Material to process >>
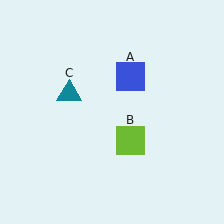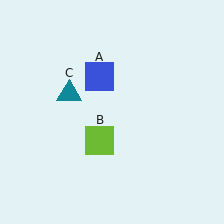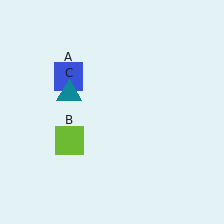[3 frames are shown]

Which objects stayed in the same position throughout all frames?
Teal triangle (object C) remained stationary.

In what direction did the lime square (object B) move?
The lime square (object B) moved left.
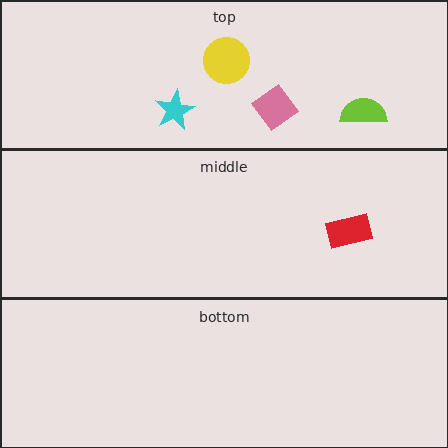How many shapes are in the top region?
4.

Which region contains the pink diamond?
The top region.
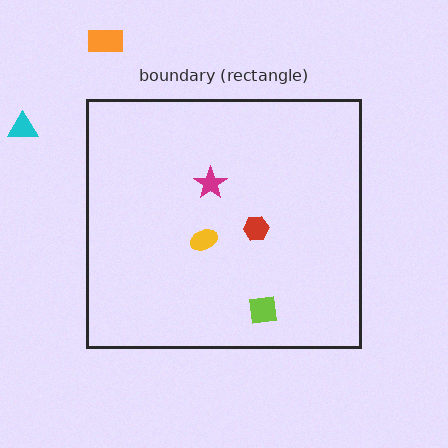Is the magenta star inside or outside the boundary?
Inside.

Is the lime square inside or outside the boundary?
Inside.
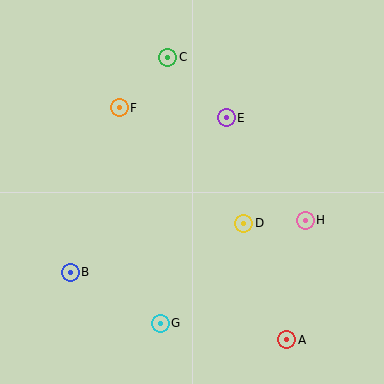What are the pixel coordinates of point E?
Point E is at (226, 118).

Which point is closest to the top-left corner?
Point F is closest to the top-left corner.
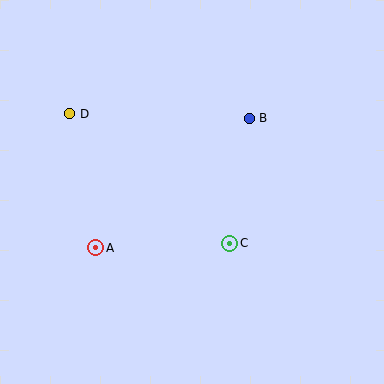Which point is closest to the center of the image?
Point C at (230, 243) is closest to the center.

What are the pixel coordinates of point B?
Point B is at (249, 118).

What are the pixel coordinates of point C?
Point C is at (230, 243).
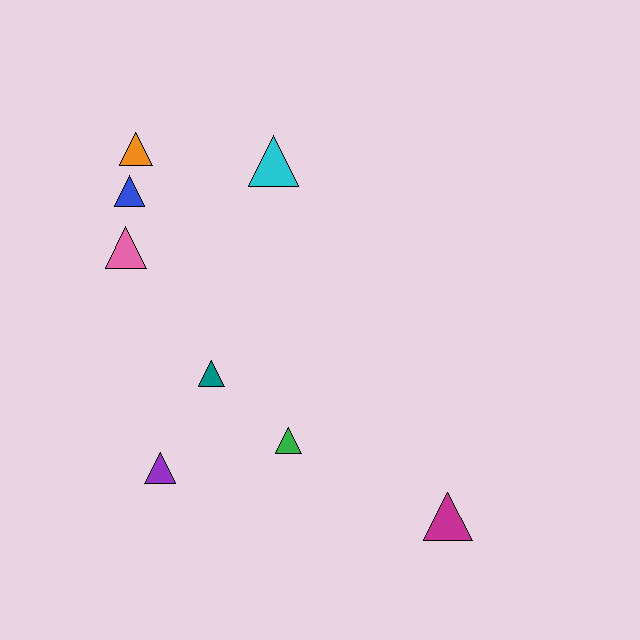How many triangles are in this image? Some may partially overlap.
There are 8 triangles.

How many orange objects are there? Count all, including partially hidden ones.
There is 1 orange object.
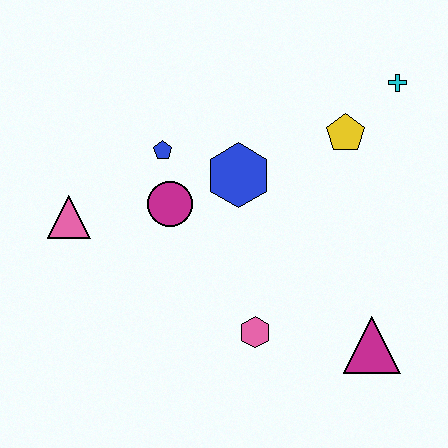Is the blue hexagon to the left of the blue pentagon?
No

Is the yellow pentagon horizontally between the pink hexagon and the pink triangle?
No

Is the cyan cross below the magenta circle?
No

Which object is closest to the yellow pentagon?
The cyan cross is closest to the yellow pentagon.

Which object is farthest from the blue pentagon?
The magenta triangle is farthest from the blue pentagon.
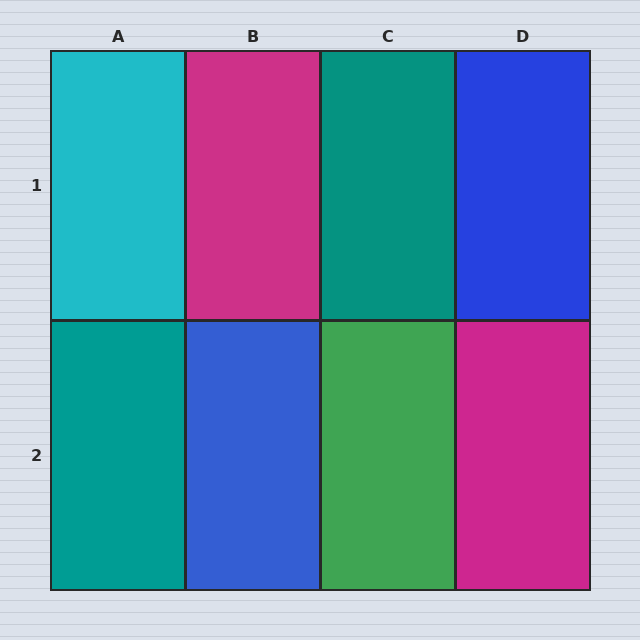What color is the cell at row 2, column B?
Blue.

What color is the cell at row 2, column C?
Green.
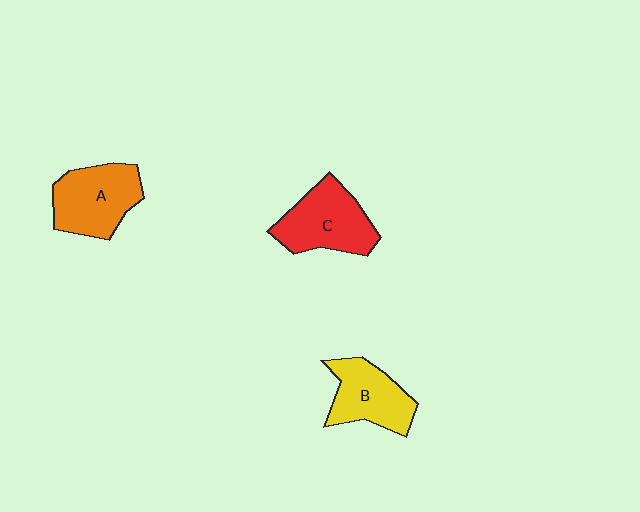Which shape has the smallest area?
Shape B (yellow).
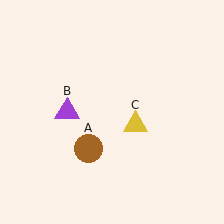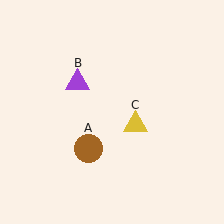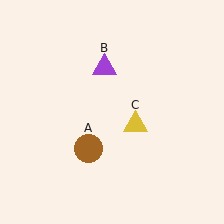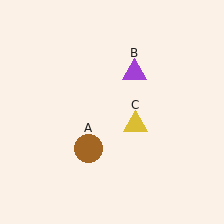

Aim >> Images in the records should not be copied. Repeat all the rest exactly.

Solution to this problem >>
[3 frames are shown]

Which objects stayed in the same position throughout all frames?
Teal triangle (object C) remained stationary.

In what direction did the lime square (object B) move?
The lime square (object B) moved left.
How many shapes are in the top region?
4.

Which region contains the pink diamond?
The top region.
Is the magenta star inside or outside the boundary?
Inside.

Is the lime square inside or outside the boundary?
Inside.
What are the pixel coordinates of point E?
Point E is at (226, 118).

Which point is closest to the top-left corner?
Point F is closest to the top-left corner.
Which point is closest to the center of the image?
Point C at (230, 243) is closest to the center.

What are the pixel coordinates of point B?
Point B is at (249, 118).

What are the pixel coordinates of point C?
Point C is at (230, 243).
How many triangles are in this image? Some may partially overlap.
There are 8 triangles.

How many orange objects are there? Count all, including partially hidden ones.
There is 1 orange object.
Is the blue hexagon to the left of the blue pentagon?
No

Is the yellow pentagon horizontally between the pink hexagon and the pink triangle?
No

Is the cyan cross below the magenta circle?
No

Which object is closest to the yellow pentagon?
The cyan cross is closest to the yellow pentagon.

Which object is farthest from the blue pentagon?
The magenta triangle is farthest from the blue pentagon.
What color is the cell at row 2, column B?
Blue.

What color is the cell at row 2, column C?
Green.
Which shape has the smallest area?
Shape B (yellow).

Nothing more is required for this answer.